**DIRECTIONS FOR THIS TASK**
In the listing below, locate the line that contains "How many shapes are in the right region?" and the line that contains "Is the brown". Restate word for word those two lines and every line between them, and nothing else.

[Questions about figures and their features]
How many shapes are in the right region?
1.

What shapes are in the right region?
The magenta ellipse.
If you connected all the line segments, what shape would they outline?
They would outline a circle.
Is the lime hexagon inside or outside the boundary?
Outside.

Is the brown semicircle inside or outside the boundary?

==

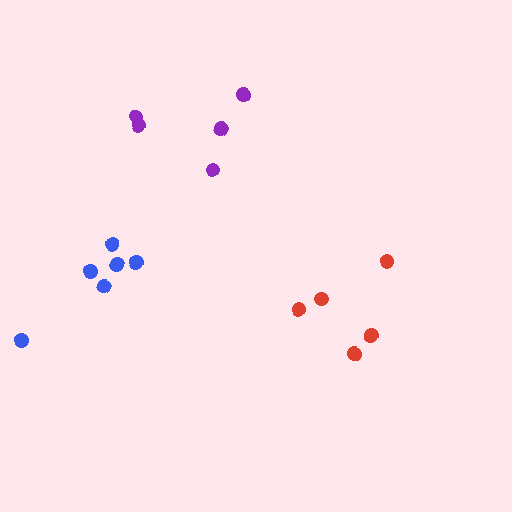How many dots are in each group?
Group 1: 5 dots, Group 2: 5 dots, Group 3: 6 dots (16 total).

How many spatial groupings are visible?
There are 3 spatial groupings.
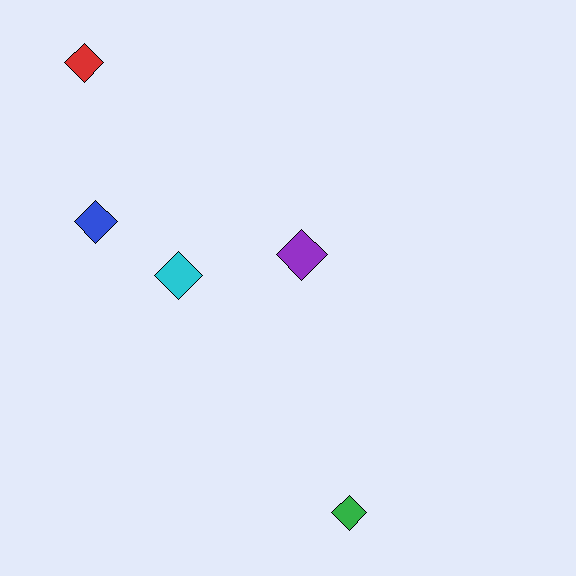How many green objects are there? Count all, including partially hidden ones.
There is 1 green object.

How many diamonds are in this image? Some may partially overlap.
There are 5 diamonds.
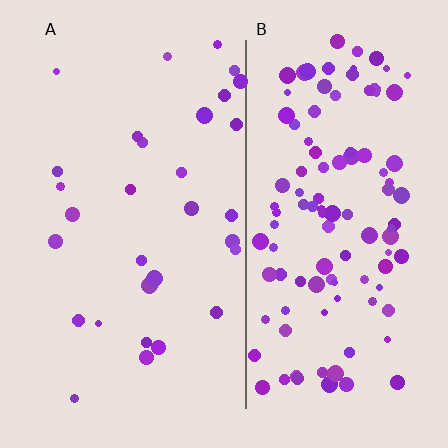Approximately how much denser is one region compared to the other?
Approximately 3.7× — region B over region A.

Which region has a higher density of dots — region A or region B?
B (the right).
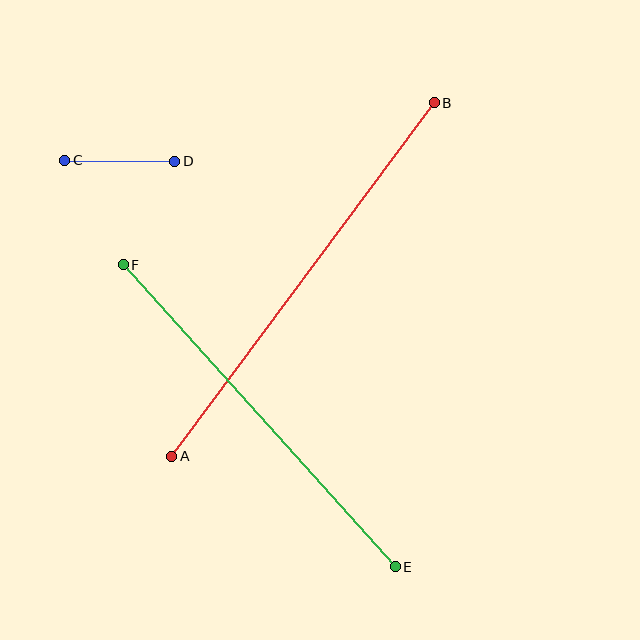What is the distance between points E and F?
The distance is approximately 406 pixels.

==

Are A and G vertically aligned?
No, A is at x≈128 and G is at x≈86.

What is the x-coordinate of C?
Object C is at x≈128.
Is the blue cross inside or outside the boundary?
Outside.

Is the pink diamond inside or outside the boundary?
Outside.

**RESPONSE BELOW**
How many shapes are in the right region?
1.

What shapes are in the right region?
The magenta ellipse.
If you connected all the line segments, what shape would they outline?
They would outline a circle.
Is the lime hexagon inside or outside the boundary?
Outside.

Is the brown semicircle inside or outside the boundary?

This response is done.